* **TASK REQUIREMENTS**
Transcribe every entry word for word, but skip the images.

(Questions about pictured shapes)

====

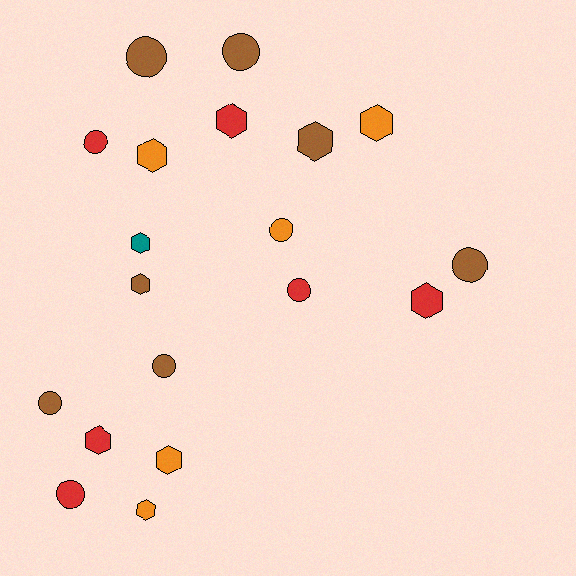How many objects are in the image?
There are 19 objects.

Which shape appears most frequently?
Hexagon, with 10 objects.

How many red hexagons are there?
There are 3 red hexagons.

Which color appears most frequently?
Brown, with 7 objects.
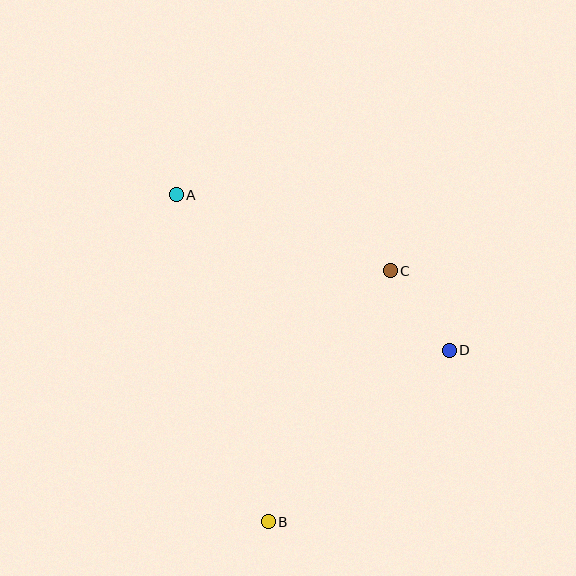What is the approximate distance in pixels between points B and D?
The distance between B and D is approximately 249 pixels.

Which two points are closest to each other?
Points C and D are closest to each other.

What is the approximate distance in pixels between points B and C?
The distance between B and C is approximately 279 pixels.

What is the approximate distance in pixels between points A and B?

====

* **RESPONSE TO THIS TASK**
How many objects are in the image?
There are 19 objects.

Which shape appears most frequently?
Hexagon, with 10 objects.

How many red hexagons are there?
There are 3 red hexagons.

Which color appears most frequently?
Brown, with 7 objects.
What is the approximate distance in pixels between points B and D?
The distance between B and D is approximately 249 pixels.

Which two points are closest to each other?
Points C and D are closest to each other.

What is the approximate distance in pixels between points B and C?
The distance between B and C is approximately 279 pixels.

What is the approximate distance in pixels between points A and B?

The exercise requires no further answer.